DESCRIPTION OF THE TASK
Leaving out the pictures, retype all the material exactly.

LISTED ENTRIES
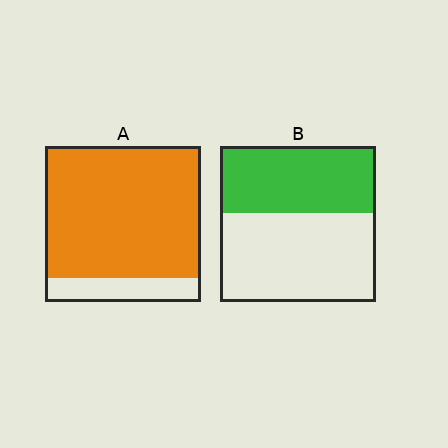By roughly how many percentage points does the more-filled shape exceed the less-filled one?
By roughly 40 percentage points (A over B).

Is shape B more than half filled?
No.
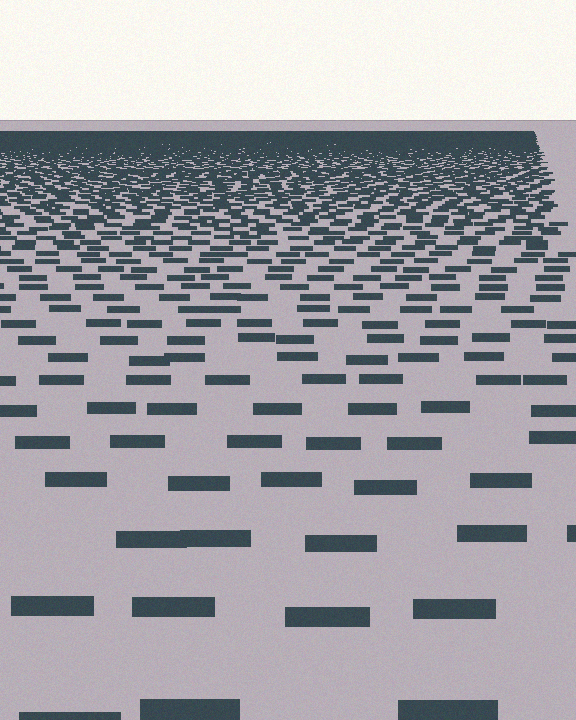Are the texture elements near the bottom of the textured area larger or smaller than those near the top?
Larger. Near the bottom, elements are closer to the viewer and appear at a bigger on-screen size.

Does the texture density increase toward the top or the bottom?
Density increases toward the top.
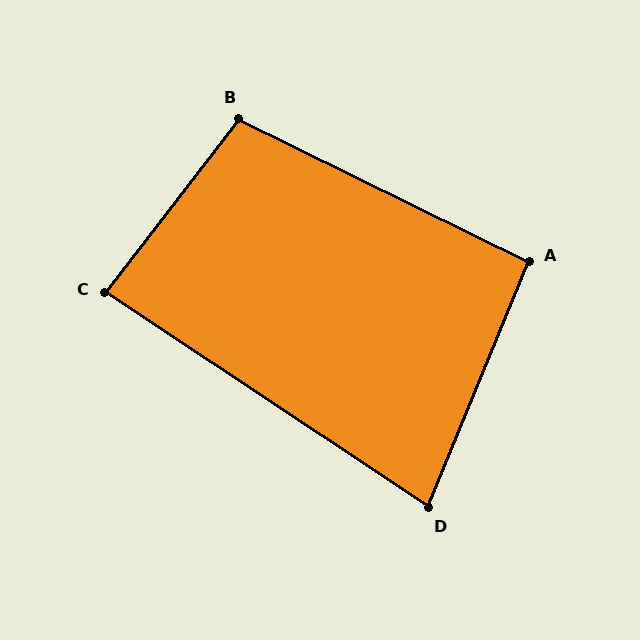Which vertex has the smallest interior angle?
D, at approximately 79 degrees.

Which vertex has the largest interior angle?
B, at approximately 101 degrees.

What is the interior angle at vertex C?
Approximately 86 degrees (acute, close to a right angle).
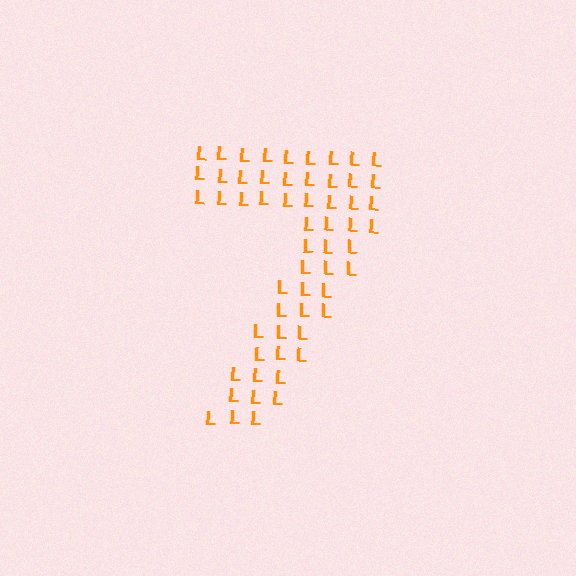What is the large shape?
The large shape is the digit 7.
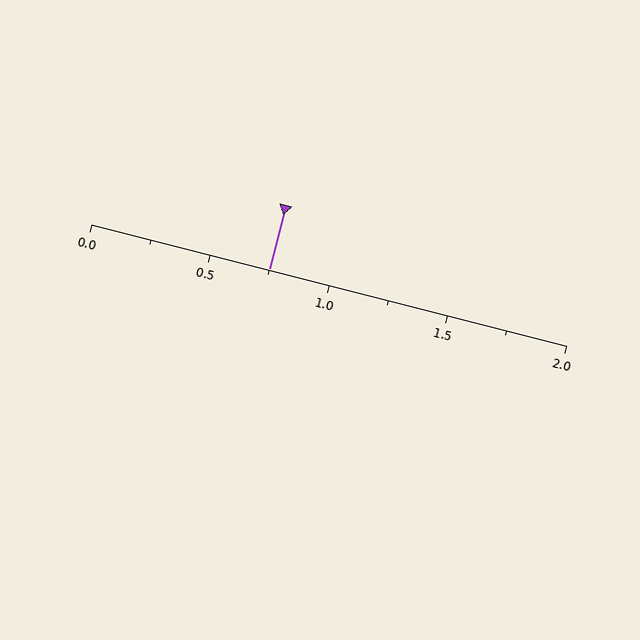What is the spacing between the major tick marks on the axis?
The major ticks are spaced 0.5 apart.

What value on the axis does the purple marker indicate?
The marker indicates approximately 0.75.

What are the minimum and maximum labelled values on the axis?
The axis runs from 0.0 to 2.0.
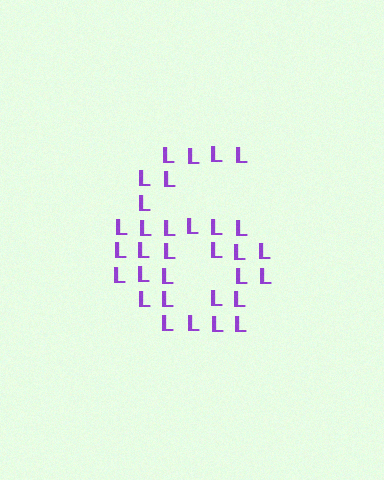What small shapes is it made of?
It is made of small letter L's.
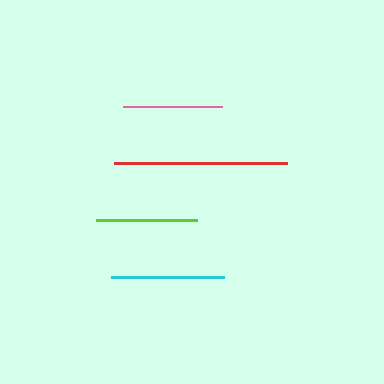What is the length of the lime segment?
The lime segment is approximately 101 pixels long.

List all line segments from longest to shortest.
From longest to shortest: red, cyan, lime and pink (about equal).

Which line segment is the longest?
The red line is the longest at approximately 173 pixels.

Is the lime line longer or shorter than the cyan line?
The cyan line is longer than the lime line.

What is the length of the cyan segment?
The cyan segment is approximately 113 pixels long.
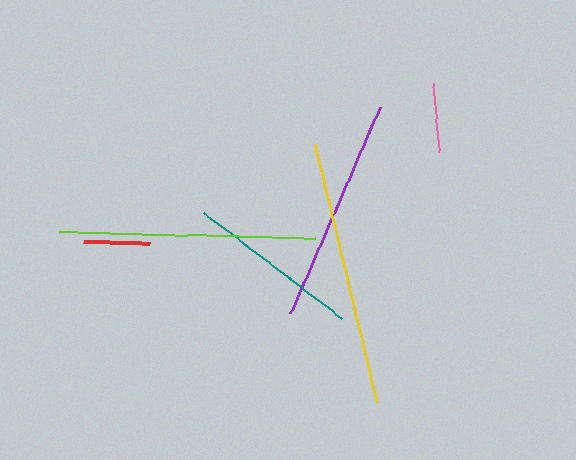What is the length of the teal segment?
The teal segment is approximately 173 pixels long.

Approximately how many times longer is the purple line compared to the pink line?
The purple line is approximately 3.3 times the length of the pink line.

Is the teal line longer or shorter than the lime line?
The lime line is longer than the teal line.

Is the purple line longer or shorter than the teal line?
The purple line is longer than the teal line.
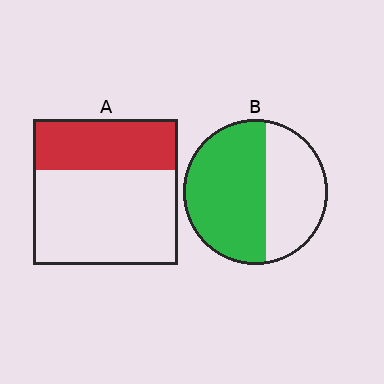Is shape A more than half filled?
No.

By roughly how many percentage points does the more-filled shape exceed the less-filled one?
By roughly 25 percentage points (B over A).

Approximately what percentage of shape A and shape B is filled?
A is approximately 35% and B is approximately 60%.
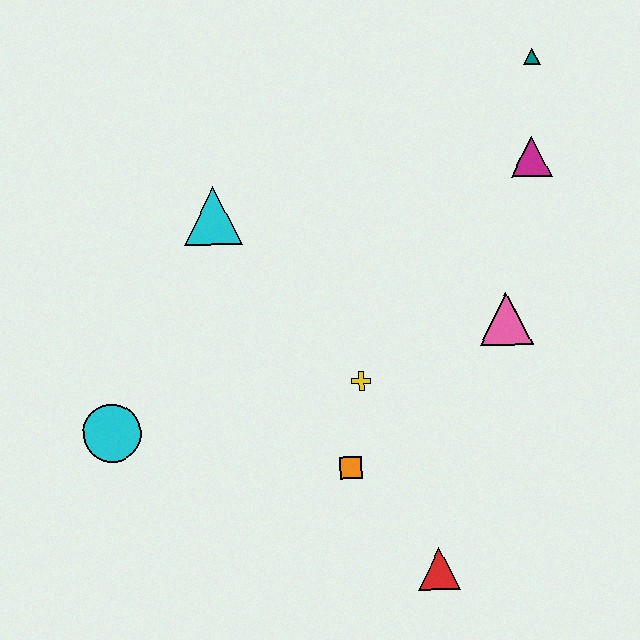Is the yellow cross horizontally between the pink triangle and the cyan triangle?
Yes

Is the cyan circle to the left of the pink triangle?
Yes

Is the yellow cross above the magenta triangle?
No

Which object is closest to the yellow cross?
The orange square is closest to the yellow cross.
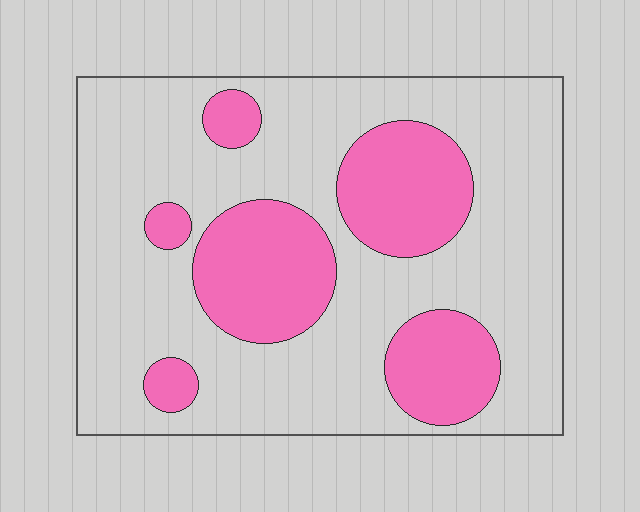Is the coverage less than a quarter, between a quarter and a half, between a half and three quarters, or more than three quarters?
Between a quarter and a half.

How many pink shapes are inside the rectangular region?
6.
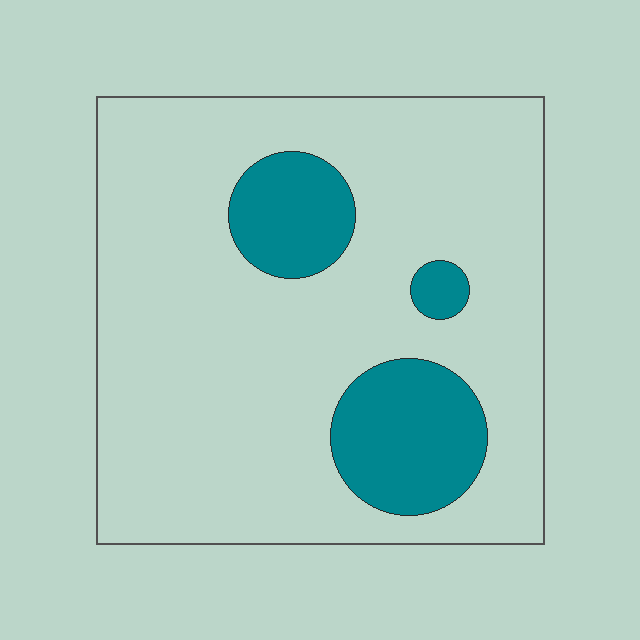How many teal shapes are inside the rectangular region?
3.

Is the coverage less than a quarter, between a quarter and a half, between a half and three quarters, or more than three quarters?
Less than a quarter.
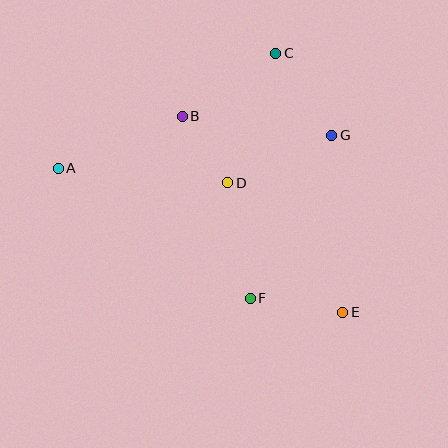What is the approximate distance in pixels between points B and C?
The distance between B and C is approximately 113 pixels.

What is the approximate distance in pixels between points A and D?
The distance between A and D is approximately 170 pixels.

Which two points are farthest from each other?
Points A and E are farthest from each other.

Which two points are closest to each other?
Points B and D are closest to each other.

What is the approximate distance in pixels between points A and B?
The distance between A and B is approximately 134 pixels.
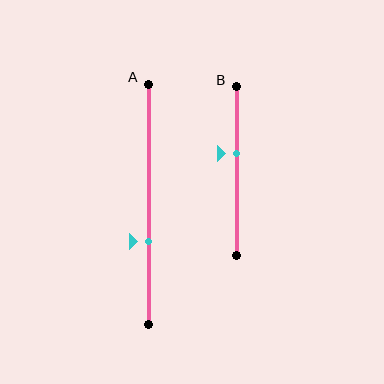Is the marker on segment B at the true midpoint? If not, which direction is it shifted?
No, the marker on segment B is shifted upward by about 11% of the segment length.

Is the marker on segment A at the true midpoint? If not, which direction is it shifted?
No, the marker on segment A is shifted downward by about 16% of the segment length.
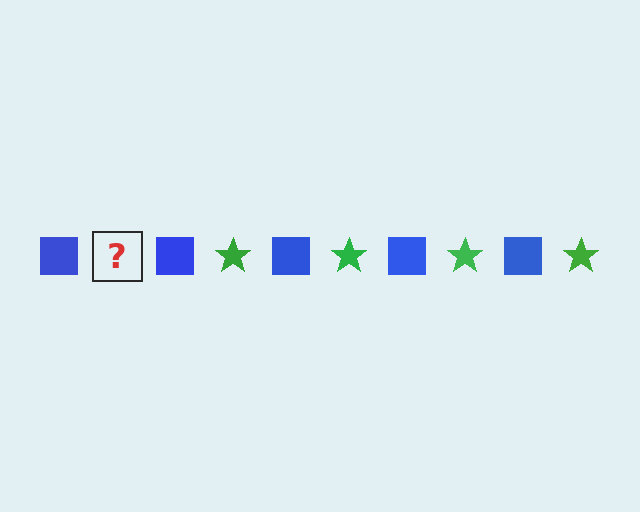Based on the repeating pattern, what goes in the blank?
The blank should be a green star.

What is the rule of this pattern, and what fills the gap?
The rule is that the pattern alternates between blue square and green star. The gap should be filled with a green star.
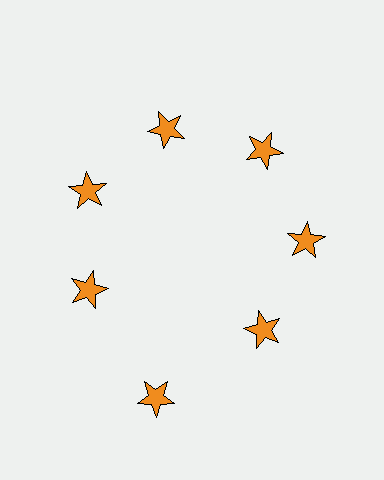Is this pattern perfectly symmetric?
No. The 7 orange stars are arranged in a ring, but one element near the 6 o'clock position is pushed outward from the center, breaking the 7-fold rotational symmetry.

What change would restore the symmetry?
The symmetry would be restored by moving it inward, back onto the ring so that all 7 stars sit at equal angles and equal distance from the center.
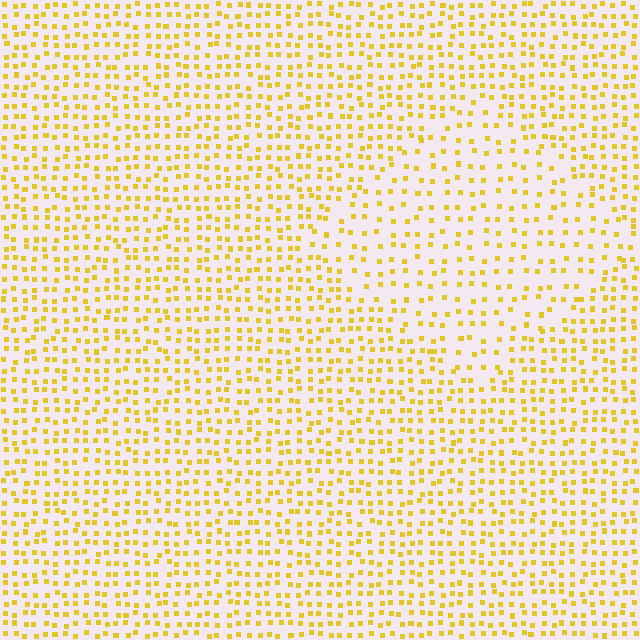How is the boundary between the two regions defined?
The boundary is defined by a change in element density (approximately 1.7x ratio). All elements are the same color, size, and shape.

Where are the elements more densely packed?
The elements are more densely packed outside the diamond boundary.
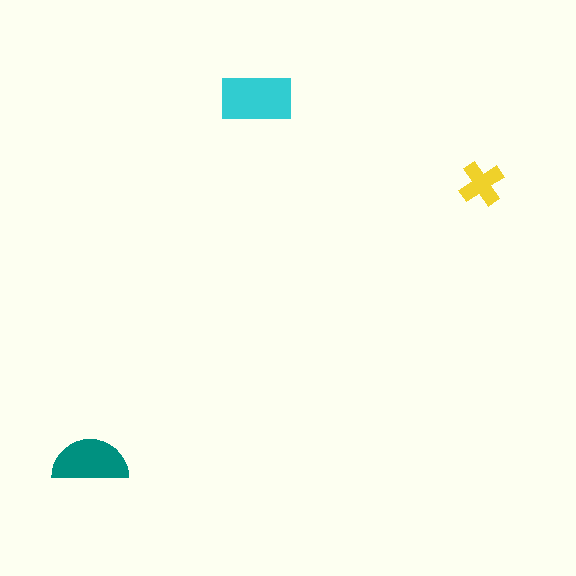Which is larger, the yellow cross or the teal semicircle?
The teal semicircle.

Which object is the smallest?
The yellow cross.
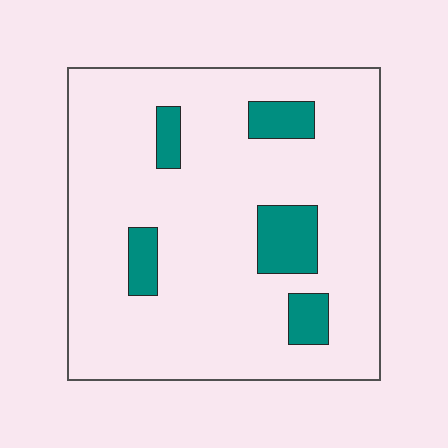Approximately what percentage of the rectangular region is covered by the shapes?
Approximately 15%.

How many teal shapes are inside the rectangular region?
5.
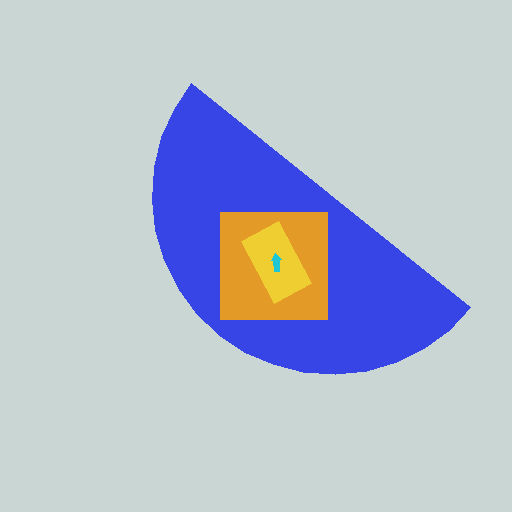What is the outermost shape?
The blue semicircle.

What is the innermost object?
The cyan arrow.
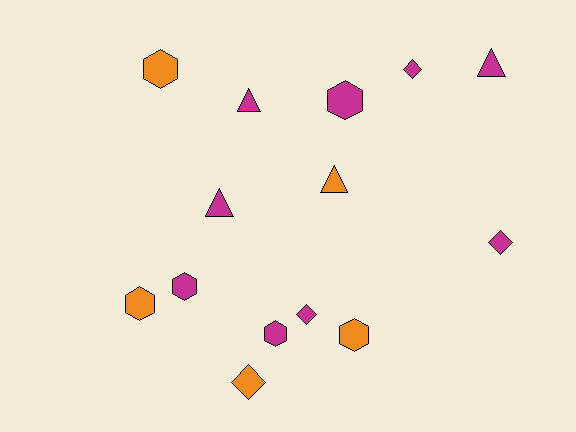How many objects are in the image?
There are 14 objects.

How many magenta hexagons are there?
There are 3 magenta hexagons.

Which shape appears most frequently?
Hexagon, with 6 objects.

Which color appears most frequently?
Magenta, with 9 objects.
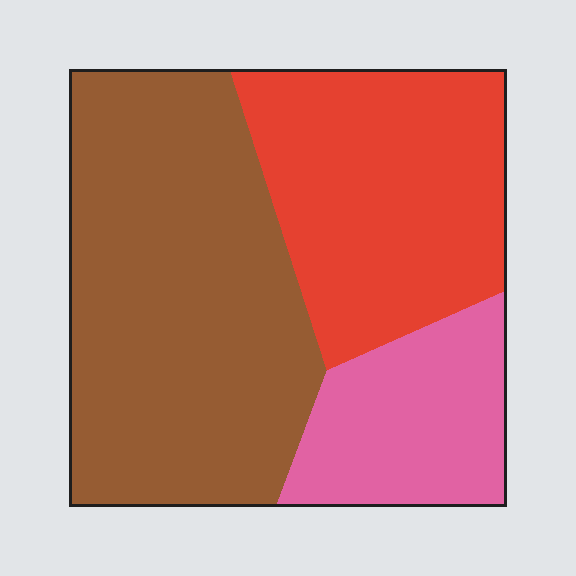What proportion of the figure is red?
Red covers roughly 30% of the figure.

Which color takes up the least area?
Pink, at roughly 20%.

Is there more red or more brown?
Brown.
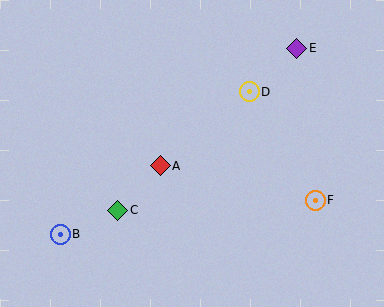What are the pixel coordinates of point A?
Point A is at (160, 166).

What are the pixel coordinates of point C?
Point C is at (118, 210).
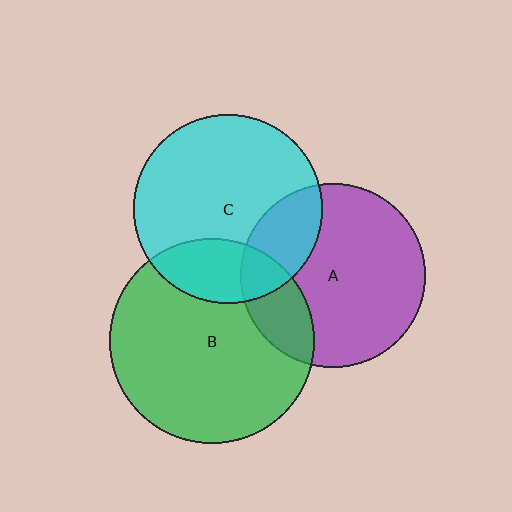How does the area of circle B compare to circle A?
Approximately 1.2 times.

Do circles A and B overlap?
Yes.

WRITTEN SOLUTION
By roughly how many percentage points does the more-filled shape exceed the less-filled one?
By roughly 40 percentage points (A over B).

Is shape B more than half filled?
No.
Are the texture elements near the bottom of the textured area larger or smaller than those near the top?
Larger. Near the bottom, elements are closer to the viewer and appear at a bigger on-screen size.

Does the texture density increase toward the top or the bottom?
Density increases toward the top.
Which vertex has the smallest interior angle?
D, at approximately 79 degrees.

Which vertex has the largest interior angle?
B, at approximately 101 degrees.

What is the interior angle at vertex C?
Approximately 86 degrees (acute, close to a right angle).
What is the large shape?
The large shape is the digit 7.
What is the spacing between the major tick marks on the axis?
The major ticks are spaced 0.5 apart.

What value on the axis does the purple marker indicate?
The marker indicates approximately 0.75.

What are the minimum and maximum labelled values on the axis?
The axis runs from 0.0 to 2.0.
What small shapes is it made of?
It is made of small letter L's.
What is the length of the lime segment?
The lime segment is approximately 101 pixels long.

List all line segments from longest to shortest.
From longest to shortest: red, cyan, lime and pink (about equal).

Which line segment is the longest?
The red line is the longest at approximately 173 pixels.

Is the lime line longer or shorter than the cyan line?
The cyan line is longer than the lime line.

What is the length of the cyan segment?
The cyan segment is approximately 113 pixels long.
What is the length of the teal segment?
The teal segment is approximately 173 pixels long.

Approximately how many times longer is the purple line compared to the pink line?
The purple line is approximately 3.3 times the length of the pink line.

Is the teal line longer or shorter than the lime line?
The lime line is longer than the teal line.

Is the purple line longer or shorter than the teal line?
The purple line is longer than the teal line.
Is shape A more than half filled?
No.

By roughly how many percentage points does the more-filled shape exceed the less-filled one?
By roughly 25 percentage points (B over A).

Approximately what percentage of shape A and shape B is filled?
A is approximately 35% and B is approximately 60%.
Is the yellow cross horizontally between the pink triangle and the cyan triangle?
Yes

Is the cyan circle to the left of the pink triangle?
Yes

Is the yellow cross above the magenta triangle?
No

Which object is closest to the yellow cross?
The orange square is closest to the yellow cross.
Is the coverage less than a quarter, between a quarter and a half, between a half and three quarters, or more than three quarters?
Between a quarter and a half.

How many pink shapes are inside the rectangular region?
6.
How many teal shapes are inside the rectangular region?
3.

Is the coverage less than a quarter, between a quarter and a half, between a half and three quarters, or more than three quarters?
Less than a quarter.
What is the approximate distance in pixels between points B and C?
The distance between B and C is approximately 113 pixels.

What is the approximate distance in pixels between points A and D?
The distance between A and D is approximately 170 pixels.

Which two points are farthest from each other?
Points A and E are farthest from each other.

Which two points are closest to each other?
Points B and D are closest to each other.

What is the approximate distance in pixels between points A and B?
The distance between A and B is approximately 134 pixels.
Is the marker on segment B at the true midpoint? If not, which direction is it shifted?
No, the marker on segment B is shifted upward by about 11% of the segment length.

Is the marker on segment A at the true midpoint? If not, which direction is it shifted?
No, the marker on segment A is shifted downward by about 16% of the segment length.
Based on the repeating pattern, what goes in the blank?
The blank should be a green star.

What is the rule of this pattern, and what fills the gap?
The rule is that the pattern alternates between blue square and green star. The gap should be filled with a green star.
Is this pattern perfectly symmetric?
No. The 7 orange stars are arranged in a ring, but one element near the 6 o'clock position is pushed outward from the center, breaking the 7-fold rotational symmetry.

What change would restore the symmetry?
The symmetry would be restored by moving it inward, back onto the ring so that all 7 stars sit at equal angles and equal distance from the center.
How is the boundary between the two regions defined?
The boundary is defined by a change in element density (approximately 1.7x ratio). All elements are the same color, size, and shape.

Where are the elements more densely packed?
The elements are more densely packed outside the diamond boundary.
Which is larger, the yellow cross or the teal semicircle?
The teal semicircle.

Which object is the smallest?
The yellow cross.
Approximately what percentage of the rectangular region is covered by the shapes?
Approximately 15%.

How many teal shapes are inside the rectangular region?
5.
What is the outermost shape?
The blue semicircle.

What is the innermost object?
The cyan arrow.
How many objects are in the image?
There are 14 objects.

How many magenta hexagons are there?
There are 3 magenta hexagons.

Which shape appears most frequently?
Hexagon, with 6 objects.

Which color appears most frequently?
Magenta, with 9 objects.
What proportion of the figure is red?
Red covers roughly 30% of the figure.

Which color takes up the least area?
Pink, at roughly 20%.

Is there more red or more brown?
Brown.
What are the pixel coordinates of point A?
Point A is at (160, 166).

What are the pixel coordinates of point C?
Point C is at (118, 210).
How does the area of circle B compare to circle A?
Approximately 1.2 times.

Do circles A and B overlap?
Yes.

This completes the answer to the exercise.